- [Written exercise]
Output every entry exactly as written, but omit the pictures.

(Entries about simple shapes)
========================

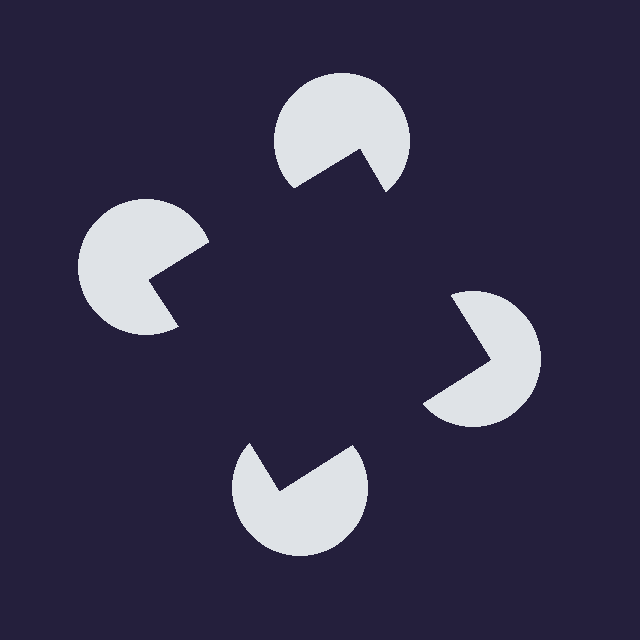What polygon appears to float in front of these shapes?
An illusory square — its edges are inferred from the aligned wedge cuts in the pac-man discs, not physically drawn.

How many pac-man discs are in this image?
There are 4 — one at each vertex of the illusory square.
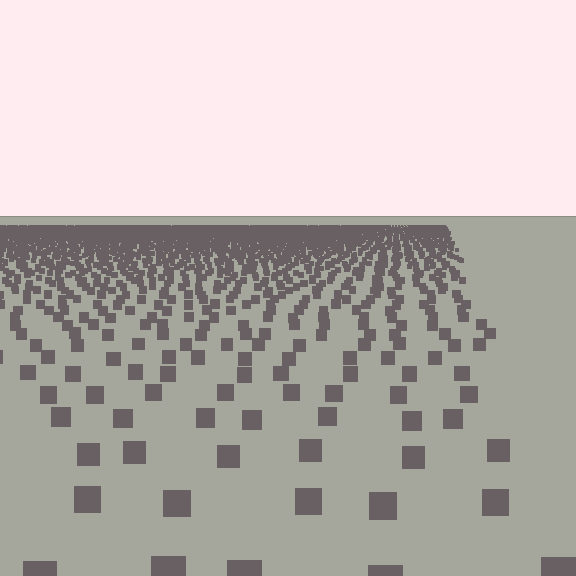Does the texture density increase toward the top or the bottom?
Density increases toward the top.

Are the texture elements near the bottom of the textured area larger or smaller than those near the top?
Larger. Near the bottom, elements are closer to the viewer and appear at a bigger on-screen size.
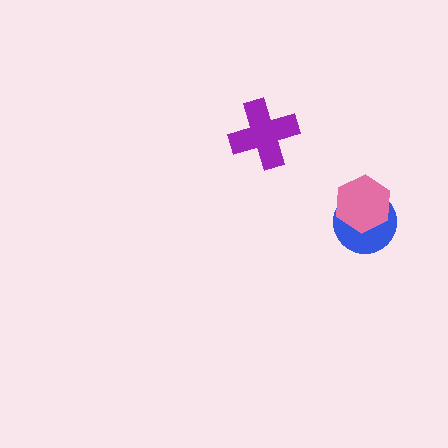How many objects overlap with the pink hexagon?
1 object overlaps with the pink hexagon.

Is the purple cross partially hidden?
No, no other shape covers it.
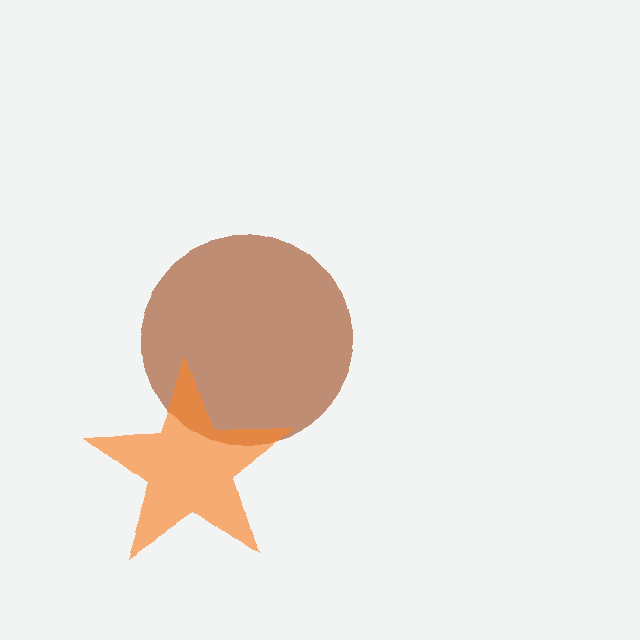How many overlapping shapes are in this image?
There are 2 overlapping shapes in the image.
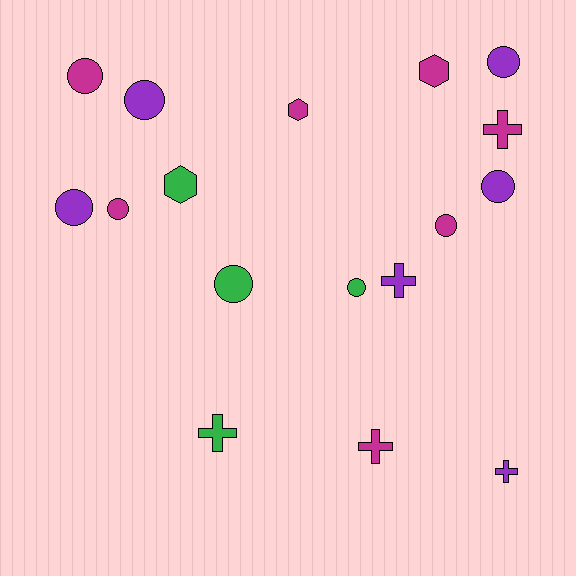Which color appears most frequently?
Magenta, with 7 objects.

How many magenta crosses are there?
There are 2 magenta crosses.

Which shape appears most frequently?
Circle, with 9 objects.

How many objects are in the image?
There are 17 objects.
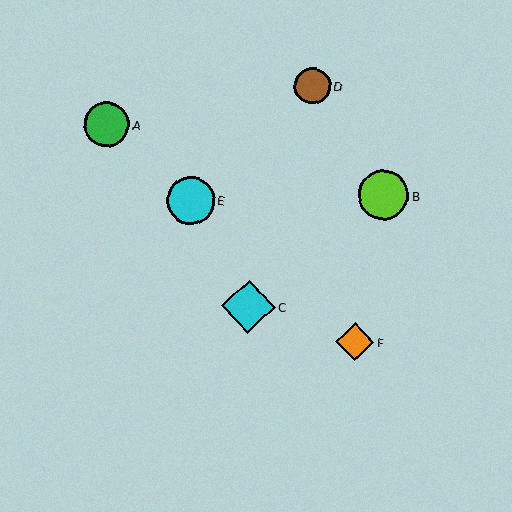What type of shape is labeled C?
Shape C is a cyan diamond.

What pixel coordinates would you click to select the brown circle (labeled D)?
Click at (313, 86) to select the brown circle D.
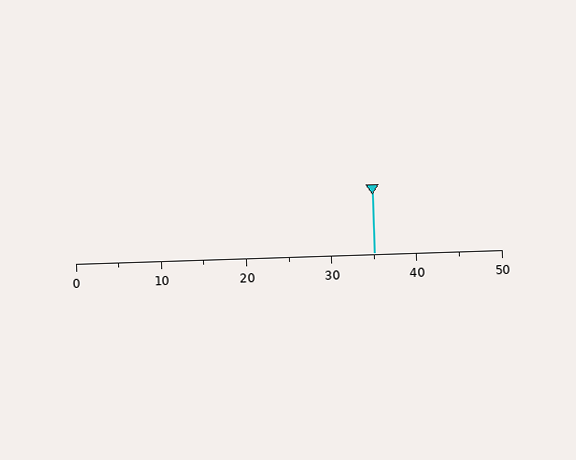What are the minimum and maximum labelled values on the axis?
The axis runs from 0 to 50.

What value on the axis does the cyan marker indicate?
The marker indicates approximately 35.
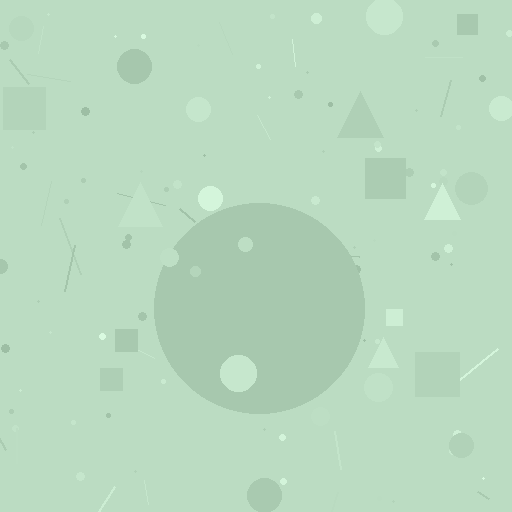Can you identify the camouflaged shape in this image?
The camouflaged shape is a circle.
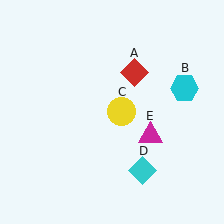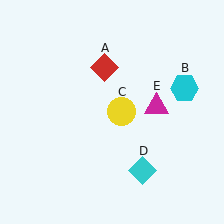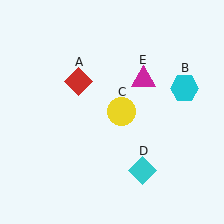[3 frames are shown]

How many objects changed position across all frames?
2 objects changed position: red diamond (object A), magenta triangle (object E).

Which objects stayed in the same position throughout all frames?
Cyan hexagon (object B) and yellow circle (object C) and cyan diamond (object D) remained stationary.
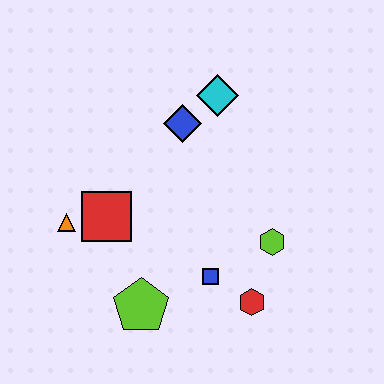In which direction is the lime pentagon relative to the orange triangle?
The lime pentagon is below the orange triangle.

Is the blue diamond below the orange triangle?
No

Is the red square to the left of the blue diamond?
Yes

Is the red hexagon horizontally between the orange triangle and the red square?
No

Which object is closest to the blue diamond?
The cyan diamond is closest to the blue diamond.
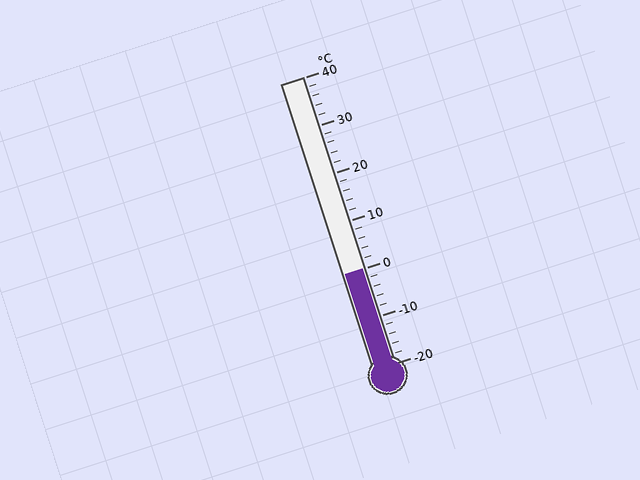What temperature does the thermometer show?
The thermometer shows approximately 0°C.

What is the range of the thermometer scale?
The thermometer scale ranges from -20°C to 40°C.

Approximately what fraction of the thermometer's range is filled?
The thermometer is filled to approximately 35% of its range.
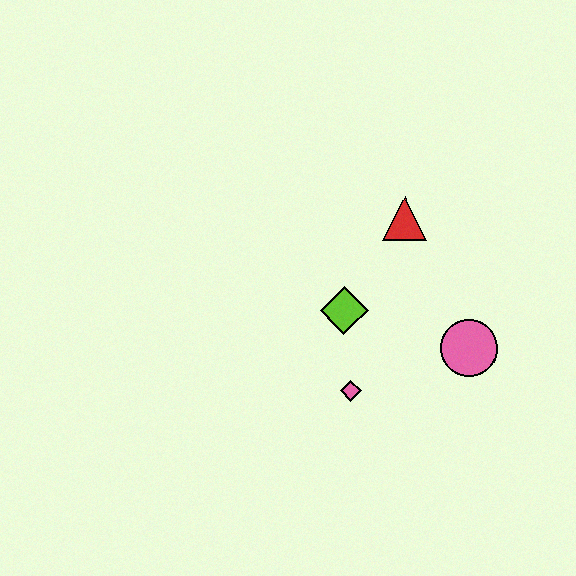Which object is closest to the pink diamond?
The lime diamond is closest to the pink diamond.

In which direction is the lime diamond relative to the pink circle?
The lime diamond is to the left of the pink circle.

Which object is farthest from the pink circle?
The red triangle is farthest from the pink circle.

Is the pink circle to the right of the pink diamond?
Yes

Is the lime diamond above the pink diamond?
Yes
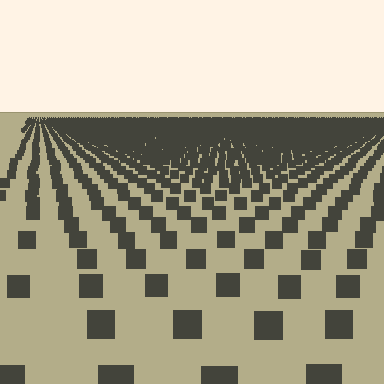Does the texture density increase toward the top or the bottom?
Density increases toward the top.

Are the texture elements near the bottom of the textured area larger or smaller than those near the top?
Larger. Near the bottom, elements are closer to the viewer and appear at a bigger on-screen size.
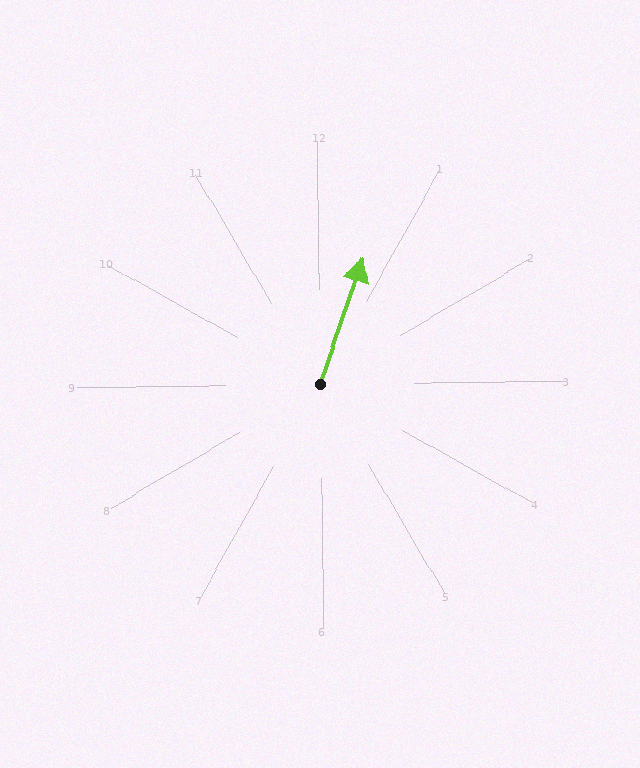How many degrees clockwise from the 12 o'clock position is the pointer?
Approximately 20 degrees.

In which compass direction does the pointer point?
North.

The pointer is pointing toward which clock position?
Roughly 1 o'clock.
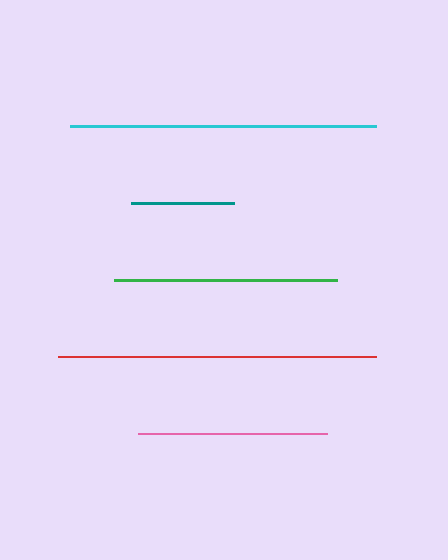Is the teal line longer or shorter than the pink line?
The pink line is longer than the teal line.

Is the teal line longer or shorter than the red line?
The red line is longer than the teal line.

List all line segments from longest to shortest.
From longest to shortest: red and cyan (about equal), green, pink, teal.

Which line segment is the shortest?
The teal line is the shortest at approximately 103 pixels.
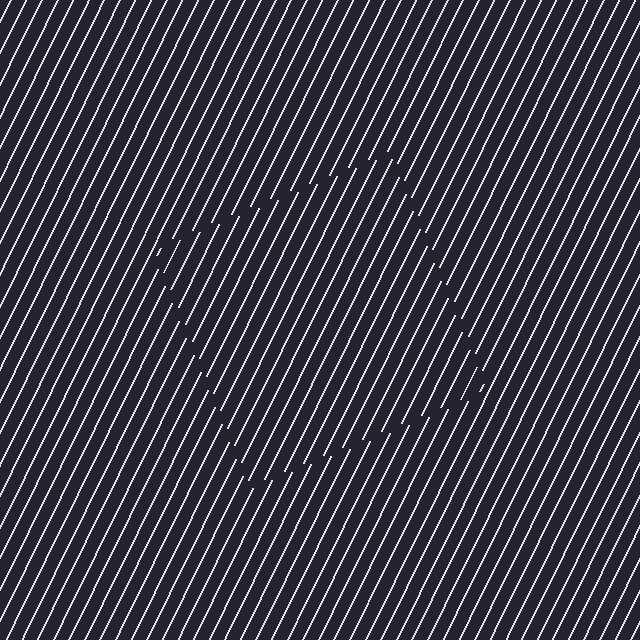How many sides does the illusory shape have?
4 sides — the line-ends trace a square.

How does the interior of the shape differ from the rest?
The interior of the shape contains the same grating, shifted by half a period — the contour is defined by the phase discontinuity where line-ends from the inner and outer gratings abut.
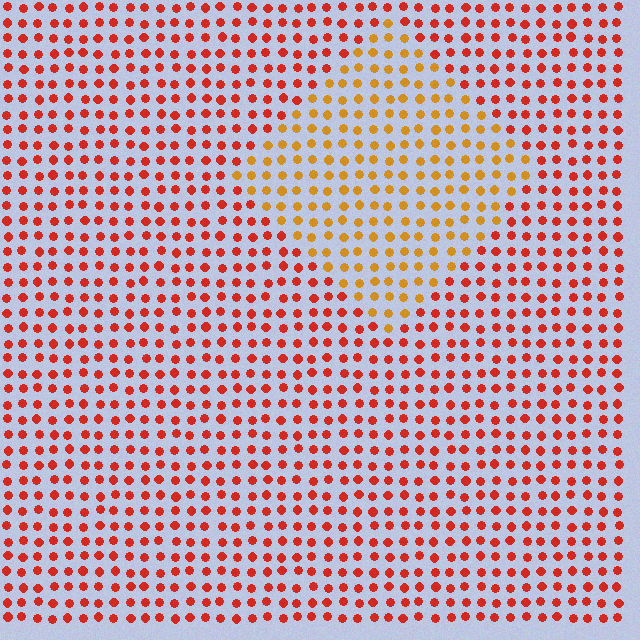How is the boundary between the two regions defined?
The boundary is defined purely by a slight shift in hue (about 35 degrees). Spacing, size, and orientation are identical on both sides.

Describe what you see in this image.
The image is filled with small red elements in a uniform arrangement. A diamond-shaped region is visible where the elements are tinted to a slightly different hue, forming a subtle color boundary.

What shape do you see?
I see a diamond.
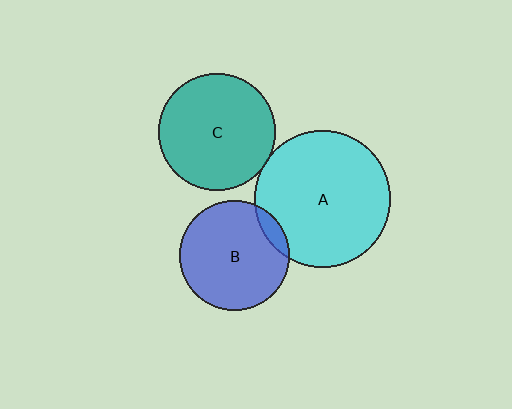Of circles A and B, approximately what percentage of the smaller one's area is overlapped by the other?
Approximately 10%.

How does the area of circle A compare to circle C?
Approximately 1.4 times.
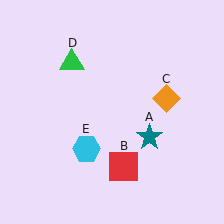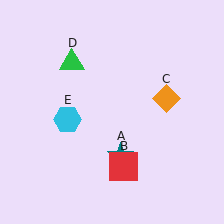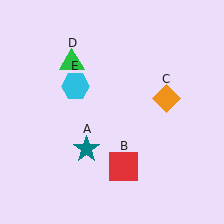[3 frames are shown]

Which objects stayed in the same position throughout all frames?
Red square (object B) and orange diamond (object C) and green triangle (object D) remained stationary.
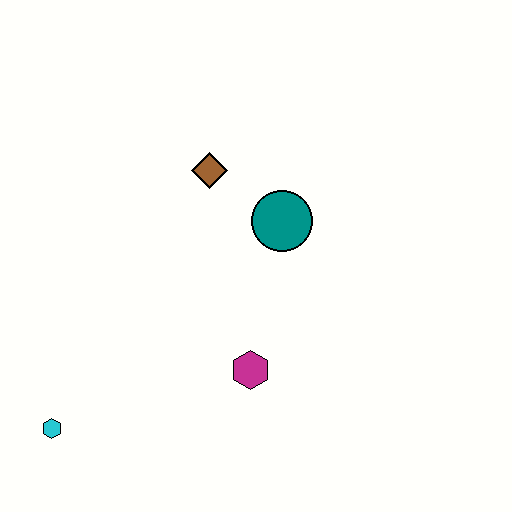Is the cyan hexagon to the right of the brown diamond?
No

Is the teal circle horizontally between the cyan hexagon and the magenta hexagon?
No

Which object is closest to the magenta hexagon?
The teal circle is closest to the magenta hexagon.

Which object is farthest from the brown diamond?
The cyan hexagon is farthest from the brown diamond.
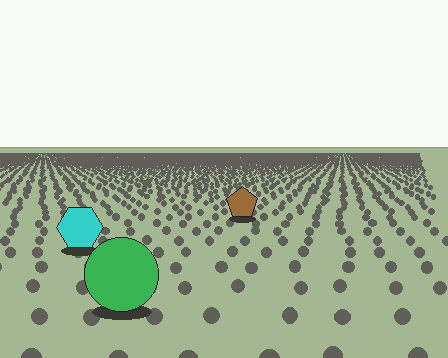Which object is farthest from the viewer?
The brown pentagon is farthest from the viewer. It appears smaller and the ground texture around it is denser.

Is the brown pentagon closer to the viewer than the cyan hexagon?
No. The cyan hexagon is closer — you can tell from the texture gradient: the ground texture is coarser near it.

========================

- [Exercise result]
What polygon appears to float in front of these shapes?
An illusory square — its edges are inferred from the aligned wedge cuts in the pac-man discs, not physically drawn.

How many pac-man discs are in this image?
There are 4 — one at each vertex of the illusory square.
Does the texture density increase toward the top or the bottom?
Density increases toward the top.

Are the texture elements near the bottom of the textured area larger or smaller than those near the top?
Larger. Near the bottom, elements are closer to the viewer and appear at a bigger on-screen size.
How many objects overlap with the pink hexagon?
1 object overlaps with the pink hexagon.

Is the purple cross partially hidden?
No, no other shape covers it.
How many overlapping shapes are in this image?
There are 2 overlapping shapes in the image.
Which color appears most frequently?
Magenta, with 7 objects.

How many magenta crosses are there?
There are 2 magenta crosses.

Which shape appears most frequently?
Circle, with 9 objects.

How many objects are in the image?
There are 17 objects.
What type of shape is labeled C?
Shape C is a cyan diamond.

What pixel coordinates would you click to select the brown circle (labeled D)?
Click at (313, 86) to select the brown circle D.
What are the minimum and maximum labelled values on the axis?
The axis runs from 0 to 50.

What value on the axis does the cyan marker indicate?
The marker indicates approximately 35.
Can you identify the camouflaged shape in this image?
The camouflaged shape is a circle.
[3 frames are shown]

How many objects changed position across all frames?
2 objects changed position: red diamond (object A), magenta triangle (object E).

Which objects stayed in the same position throughout all frames?
Cyan hexagon (object B) and yellow circle (object C) and cyan diamond (object D) remained stationary.
In which direction is the lime pentagon relative to the orange triangle?
The lime pentagon is below the orange triangle.

Is the blue diamond below the orange triangle?
No

Is the red square to the left of the blue diamond?
Yes

Is the red hexagon horizontally between the orange triangle and the red square?
No

Which object is closest to the blue diamond?
The cyan diamond is closest to the blue diamond.
What temperature does the thermometer show?
The thermometer shows approximately 0°C.

What is the range of the thermometer scale?
The thermometer scale ranges from -20°C to 40°C.

Approximately what fraction of the thermometer's range is filled?
The thermometer is filled to approximately 35% of its range.
Which object is closest to the pink diamond?
The lime diamond is closest to the pink diamond.

In which direction is the lime diamond relative to the pink circle?
The lime diamond is to the left of the pink circle.

Which object is farthest from the pink circle?
The red triangle is farthest from the pink circle.

Is the pink circle to the right of the pink diamond?
Yes

Is the lime diamond above the pink diamond?
Yes
Does the texture density increase toward the top or the bottom?
Density increases toward the top.

Are the texture elements near the bottom of the textured area larger or smaller than those near the top?
Larger. Near the bottom, elements are closer to the viewer and appear at a bigger on-screen size.
How many degrees clockwise from the 12 o'clock position is the pointer?
Approximately 20 degrees.

In which compass direction does the pointer point?
North.

The pointer is pointing toward which clock position?
Roughly 1 o'clock.
Is the teal line longer or shorter than the pink line?
The pink line is longer than the teal line.

Is the teal line longer or shorter than the red line?
The red line is longer than the teal line.

List all line segments from longest to shortest.
From longest to shortest: red and cyan (about equal), green, pink, teal.

Which line segment is the shortest?
The teal line is the shortest at approximately 103 pixels.
How many sides does the illusory shape have?
4 sides — the line-ends trace a square.

How does the interior of the shape differ from the rest?
The interior of the shape contains the same grating, shifted by half a period — the contour is defined by the phase discontinuity where line-ends from the inner and outer gratings abut.
How is the boundary between the two regions defined?
The boundary is defined purely by a slight shift in hue (about 35 degrees). Spacing, size, and orientation are identical on both sides.

Describe what you see in this image.
The image is filled with small red elements in a uniform arrangement. A diamond-shaped region is visible where the elements are tinted to a slightly different hue, forming a subtle color boundary.

What shape do you see?
I see a diamond.
Of circles A and B, approximately what percentage of the smaller one's area is overlapped by the other?
Approximately 10%.

How does the area of circle A compare to circle C?
Approximately 1.4 times.
[3 frames are shown]

Which objects stayed in the same position throughout all frames?
Red square (object B) and orange diamond (object C) and green triangle (object D) remained stationary.
Is the cyan hexagon to the right of the brown diamond?
No

Is the teal circle horizontally between the cyan hexagon and the magenta hexagon?
No

Which object is closest to the magenta hexagon?
The teal circle is closest to the magenta hexagon.

Which object is farthest from the brown diamond?
The cyan hexagon is farthest from the brown diamond.
Which object is farthest from the viewer?
The brown pentagon is farthest from the viewer. It appears smaller and the ground texture around it is denser.

Is the brown pentagon closer to the viewer than the cyan hexagon?
No. The cyan hexagon is closer — you can tell from the texture gradient: the ground texture is coarser near it.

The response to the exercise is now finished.